- **STATED EXERCISE**
Repeat the records below exactly, leaving out every picture.

- **DATA EXCERPTS**

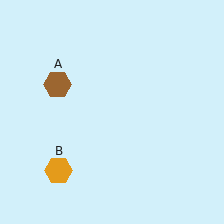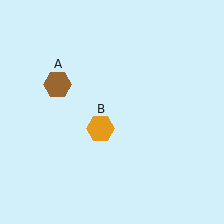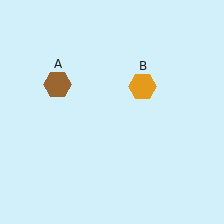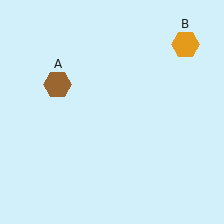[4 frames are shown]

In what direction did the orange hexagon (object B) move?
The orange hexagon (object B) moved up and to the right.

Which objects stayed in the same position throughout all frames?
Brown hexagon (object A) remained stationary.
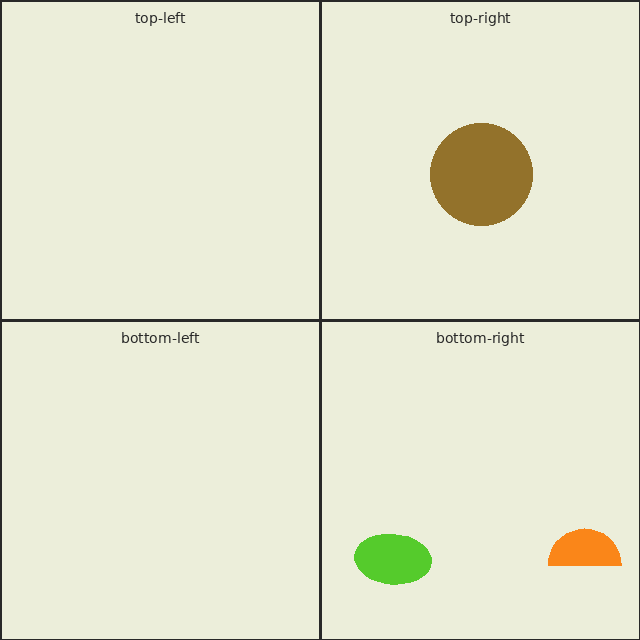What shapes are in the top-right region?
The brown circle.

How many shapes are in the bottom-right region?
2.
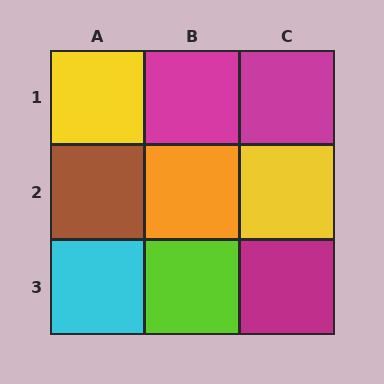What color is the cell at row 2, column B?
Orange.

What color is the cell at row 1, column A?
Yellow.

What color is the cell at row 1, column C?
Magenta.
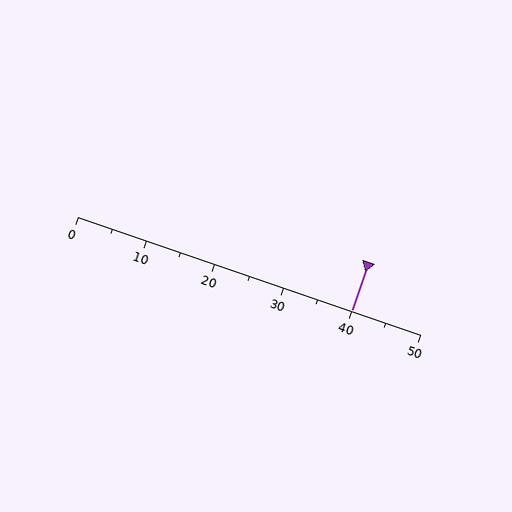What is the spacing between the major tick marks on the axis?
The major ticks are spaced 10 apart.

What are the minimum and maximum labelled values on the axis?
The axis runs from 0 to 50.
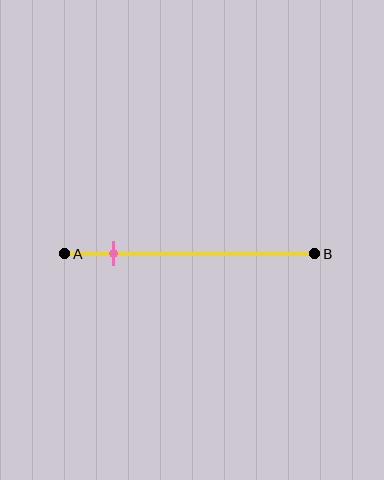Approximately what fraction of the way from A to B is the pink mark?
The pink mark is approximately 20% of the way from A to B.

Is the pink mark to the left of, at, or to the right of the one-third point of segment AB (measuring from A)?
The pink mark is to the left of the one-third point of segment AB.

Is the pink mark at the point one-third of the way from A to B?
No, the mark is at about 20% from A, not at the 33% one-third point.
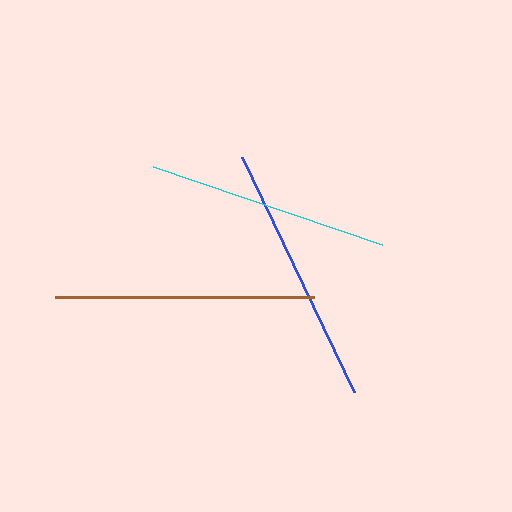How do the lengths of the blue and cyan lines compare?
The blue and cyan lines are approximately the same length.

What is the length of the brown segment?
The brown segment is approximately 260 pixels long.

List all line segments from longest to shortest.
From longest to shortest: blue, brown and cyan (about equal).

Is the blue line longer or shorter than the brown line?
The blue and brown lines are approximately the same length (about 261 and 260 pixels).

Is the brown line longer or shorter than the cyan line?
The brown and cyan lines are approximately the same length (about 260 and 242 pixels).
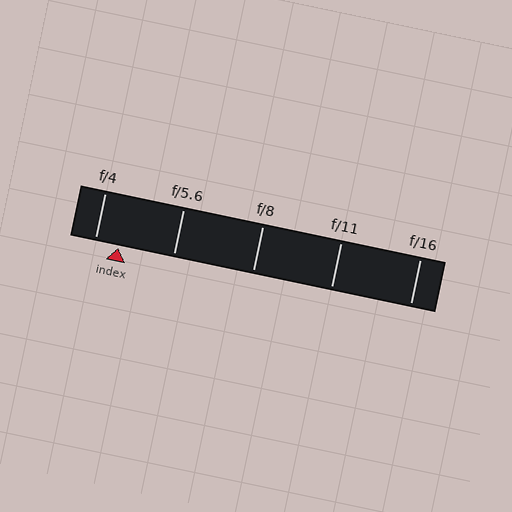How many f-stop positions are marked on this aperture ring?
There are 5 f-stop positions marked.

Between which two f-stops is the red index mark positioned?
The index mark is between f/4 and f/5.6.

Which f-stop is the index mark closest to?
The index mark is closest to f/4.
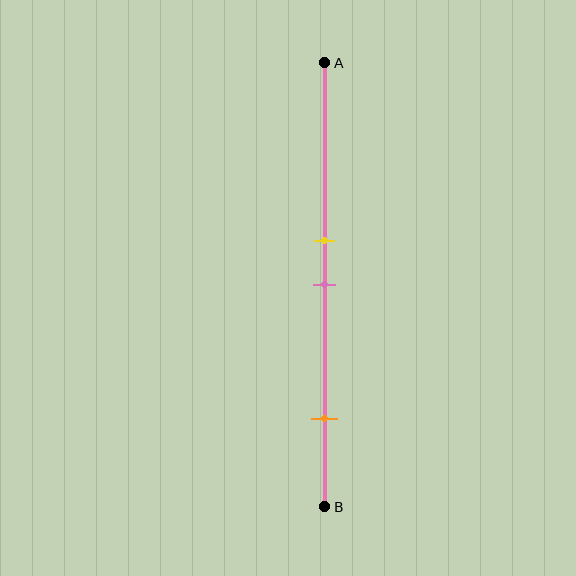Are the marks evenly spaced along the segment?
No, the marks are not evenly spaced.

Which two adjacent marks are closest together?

- **TASK RESULT**
[4 frames are shown]

In what direction did the orange hexagon (object B) move?
The orange hexagon (object B) moved up and to the right.

Which objects stayed in the same position throughout all frames?
Brown hexagon (object A) remained stationary.
What shapes are in the top-right region?
The brown circle.

How many shapes are in the bottom-right region?
2.
What color is the cell at row 2, column B?
Orange.

What color is the cell at row 1, column A?
Yellow.

What color is the cell at row 1, column C?
Magenta.
What is the spacing between the major tick marks on the axis?
The major ticks are spaced 10 apart.

What are the minimum and maximum labelled values on the axis?
The axis runs from 0 to 50.
Approximately what fraction of the way from A to B is the pink mark?
The pink mark is approximately 20% of the way from A to B.

Is the pink mark to the left of, at, or to the right of the one-third point of segment AB (measuring from A)?
The pink mark is to the left of the one-third point of segment AB.

Is the pink mark at the point one-third of the way from A to B?
No, the mark is at about 20% from A, not at the 33% one-third point.
How do the lengths of the blue and cyan lines compare?
The blue and cyan lines are approximately the same length.

What is the length of the brown segment?
The brown segment is approximately 260 pixels long.

List all line segments from longest to shortest.
From longest to shortest: blue, brown and cyan (about equal).

Is the blue line longer or shorter than the brown line?
The blue and brown lines are approximately the same length (about 261 and 260 pixels).

Is the brown line longer or shorter than the cyan line?
The brown and cyan lines are approximately the same length (about 260 and 242 pixels).
How many f-stop positions are marked on this aperture ring?
There are 5 f-stop positions marked.

Between which two f-stops is the red index mark positioned?
The index mark is between f/4 and f/5.6.

Which f-stop is the index mark closest to?
The index mark is closest to f/4.
Are the marks evenly spaced along the segment?
No, the marks are not evenly spaced.

Which two adjacent marks are closest together?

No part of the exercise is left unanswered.